= Work to do =
Leaving out all pictures, transcribe exactly the lines between the line with "What is directly below row 1, column C?" and the last line of the records below, both included.

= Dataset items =

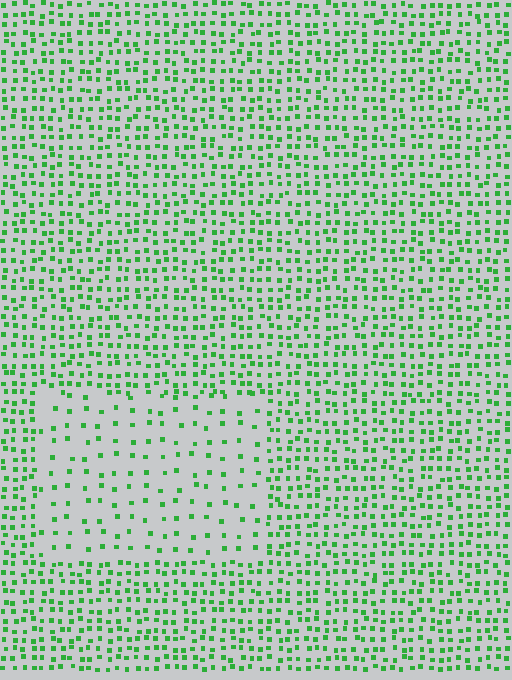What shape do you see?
I see a rectangle.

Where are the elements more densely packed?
The elements are more densely packed outside the rectangle boundary.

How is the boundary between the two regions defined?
The boundary is defined by a change in element density (approximately 2.7x ratio). All elements are the same color, size, and shape.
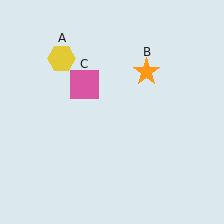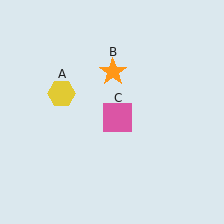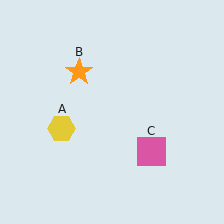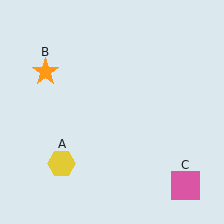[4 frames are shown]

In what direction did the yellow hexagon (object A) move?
The yellow hexagon (object A) moved down.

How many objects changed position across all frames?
3 objects changed position: yellow hexagon (object A), orange star (object B), pink square (object C).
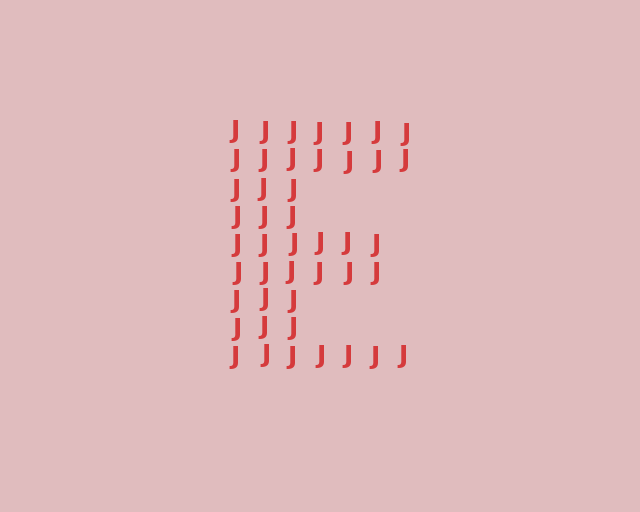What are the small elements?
The small elements are letter J's.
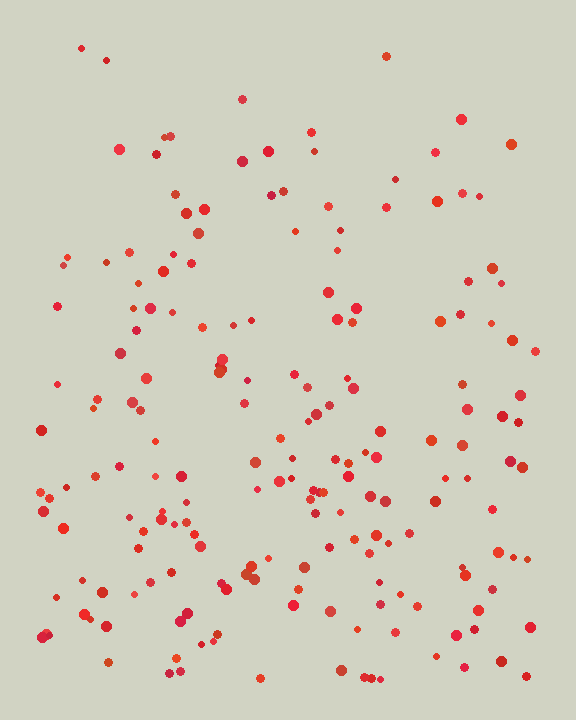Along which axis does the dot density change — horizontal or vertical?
Vertical.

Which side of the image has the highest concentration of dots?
The bottom.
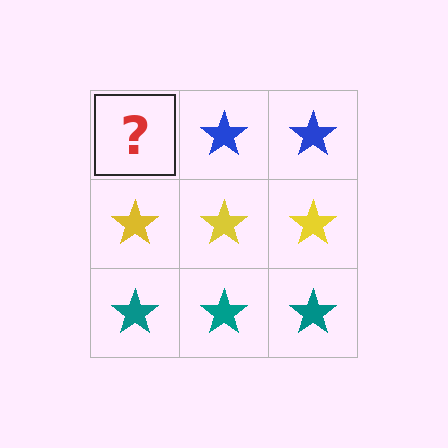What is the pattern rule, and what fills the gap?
The rule is that each row has a consistent color. The gap should be filled with a blue star.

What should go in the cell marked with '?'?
The missing cell should contain a blue star.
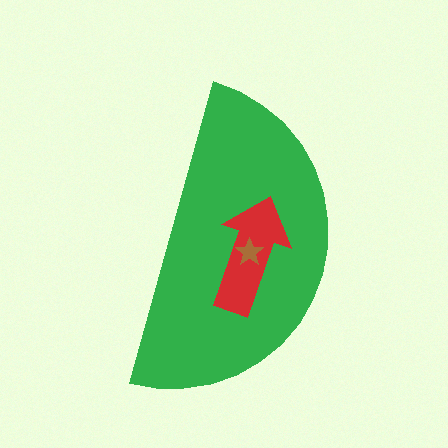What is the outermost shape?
The green semicircle.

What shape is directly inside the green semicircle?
The red arrow.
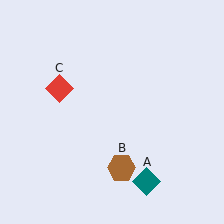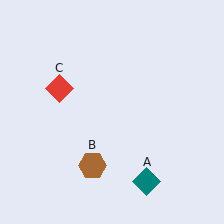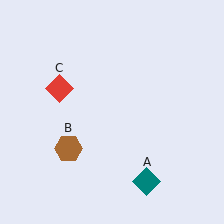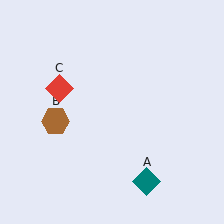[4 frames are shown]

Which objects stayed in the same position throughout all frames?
Teal diamond (object A) and red diamond (object C) remained stationary.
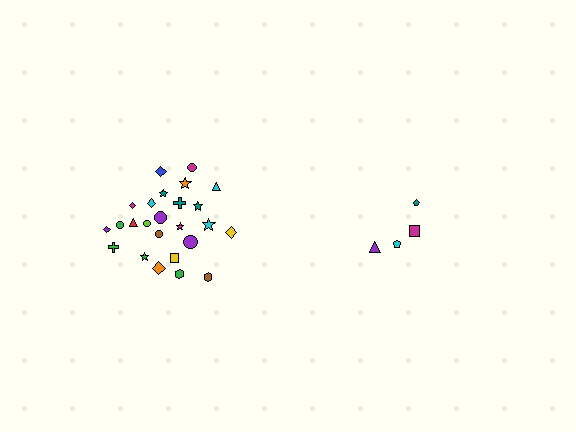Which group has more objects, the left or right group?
The left group.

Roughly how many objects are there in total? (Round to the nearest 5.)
Roughly 30 objects in total.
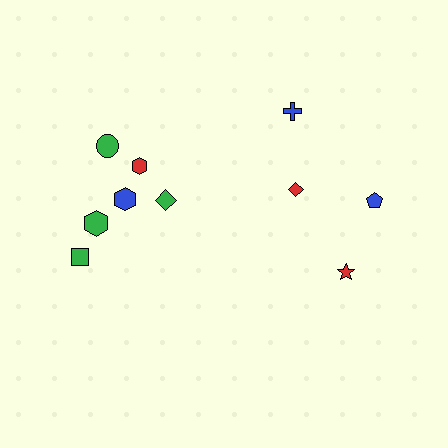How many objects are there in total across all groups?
There are 10 objects.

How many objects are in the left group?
There are 6 objects.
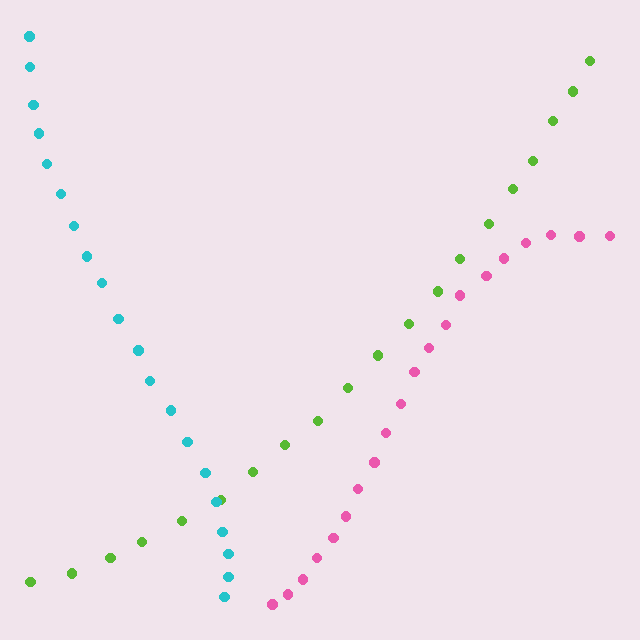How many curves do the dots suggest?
There are 3 distinct paths.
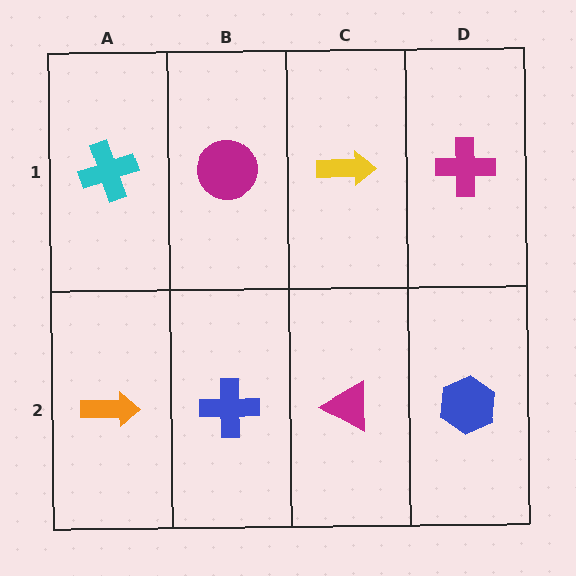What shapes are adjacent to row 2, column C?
A yellow arrow (row 1, column C), a blue cross (row 2, column B), a blue hexagon (row 2, column D).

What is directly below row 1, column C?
A magenta triangle.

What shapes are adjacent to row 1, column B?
A blue cross (row 2, column B), a cyan cross (row 1, column A), a yellow arrow (row 1, column C).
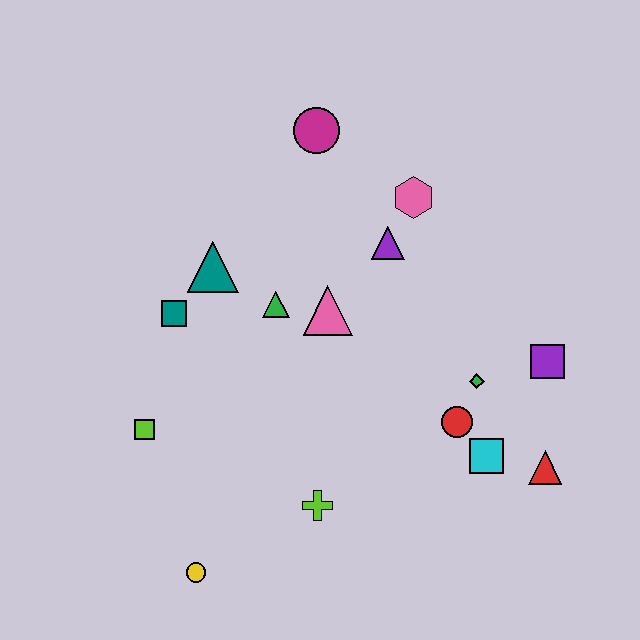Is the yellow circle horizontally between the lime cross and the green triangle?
No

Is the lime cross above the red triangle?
No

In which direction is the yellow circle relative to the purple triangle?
The yellow circle is below the purple triangle.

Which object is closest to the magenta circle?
The pink hexagon is closest to the magenta circle.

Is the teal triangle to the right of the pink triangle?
No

= Task output =
What is directly below row 1, column C?
A magenta triangle.

What shapes are adjacent to row 1, column B?
A blue cross (row 2, column B), a cyan cross (row 1, column A), a yellow arrow (row 1, column C).
Is the yellow circle horizontally between the lime cross and the green triangle?
No

Is the lime cross above the red triangle?
No

In which direction is the yellow circle relative to the purple triangle?
The yellow circle is below the purple triangle.

Which object is closest to the magenta circle?
The pink hexagon is closest to the magenta circle.

Is the teal triangle to the right of the pink triangle?
No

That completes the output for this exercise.